Records:
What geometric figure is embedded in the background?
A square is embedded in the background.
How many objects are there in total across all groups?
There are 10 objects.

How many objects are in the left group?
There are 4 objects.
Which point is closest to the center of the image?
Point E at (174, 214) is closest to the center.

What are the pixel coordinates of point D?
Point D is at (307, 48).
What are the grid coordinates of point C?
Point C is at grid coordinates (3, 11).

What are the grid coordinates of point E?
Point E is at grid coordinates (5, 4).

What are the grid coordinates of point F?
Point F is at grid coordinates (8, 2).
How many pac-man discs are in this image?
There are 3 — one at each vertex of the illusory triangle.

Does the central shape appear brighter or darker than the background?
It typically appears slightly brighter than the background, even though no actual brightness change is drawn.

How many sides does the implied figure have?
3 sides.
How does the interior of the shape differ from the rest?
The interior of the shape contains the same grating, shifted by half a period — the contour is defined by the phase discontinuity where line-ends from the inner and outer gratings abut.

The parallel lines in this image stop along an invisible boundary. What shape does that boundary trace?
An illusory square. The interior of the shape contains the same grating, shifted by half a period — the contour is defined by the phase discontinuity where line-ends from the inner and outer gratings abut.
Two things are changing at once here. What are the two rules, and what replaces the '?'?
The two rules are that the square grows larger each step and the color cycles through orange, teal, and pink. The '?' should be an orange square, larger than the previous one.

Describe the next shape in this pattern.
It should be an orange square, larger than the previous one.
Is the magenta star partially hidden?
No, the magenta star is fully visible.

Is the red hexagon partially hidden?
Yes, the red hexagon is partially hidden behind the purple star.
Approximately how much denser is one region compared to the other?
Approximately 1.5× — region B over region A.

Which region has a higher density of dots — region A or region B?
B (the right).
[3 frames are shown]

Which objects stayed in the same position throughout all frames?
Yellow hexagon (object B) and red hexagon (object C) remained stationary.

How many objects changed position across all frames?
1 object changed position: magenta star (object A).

The exercise:
Print the records once more, exactly as they were given.

Result of this task:
What geometric figure is embedded in the background?
A square is embedded in the background.
How many objects are there in total across all groups?
There are 10 objects.

How many objects are in the left group?
There are 4 objects.
Which point is closest to the center of the image?
Point E at (174, 214) is closest to the center.

What are the pixel coordinates of point D?
Point D is at (307, 48).
What are the grid coordinates of point C?
Point C is at grid coordinates (3, 11).

What are the grid coordinates of point E?
Point E is at grid coordinates (5, 4).

What are the grid coordinates of point F?
Point F is at grid coordinates (8, 2).
How many pac-man discs are in this image?
There are 3 — one at each vertex of the illusory triangle.

Does the central shape appear brighter or darker than the background?
It typically appears slightly brighter than the background, even though no actual brightness change is drawn.

How many sides does the implied figure have?
3 sides.
How does the interior of the shape differ from the rest?
The interior of the shape contains the same grating, shifted by half a period — the contour is defined by the phase discontinuity where line-ends from the inner and outer gratings abut.

The parallel lines in this image stop along an invisible boundary. What shape does that boundary trace?
An illusory square. The interior of the shape contains the same grating, shifted by half a period — the contour is defined by the phase discontinuity where line-ends from the inner and outer gratings abut.
Two things are changing at once here. What are the two rules, and what replaces the '?'?
The two rules are that the square grows larger each step and the color cycles through orange, teal, and pink. The '?' should be an orange square, larger than the previous one.

Describe the next shape in this pattern.
It should be an orange square, larger than the previous one.
Is the magenta star partially hidden?
No, the magenta star is fully visible.

Is the red hexagon partially hidden?
Yes, the red hexagon is partially hidden behind the purple star.
Approximately how much denser is one region compared to the other?
Approximately 1.5× — region B over region A.

Which region has a higher density of dots — region A or region B?
B (the right).
[3 frames are shown]

Which objects stayed in the same position throughout all frames?
Yellow hexagon (object B) and red hexagon (object C) remained stationary.

How many objects changed position across all frames?
1 object changed position: magenta star (object A).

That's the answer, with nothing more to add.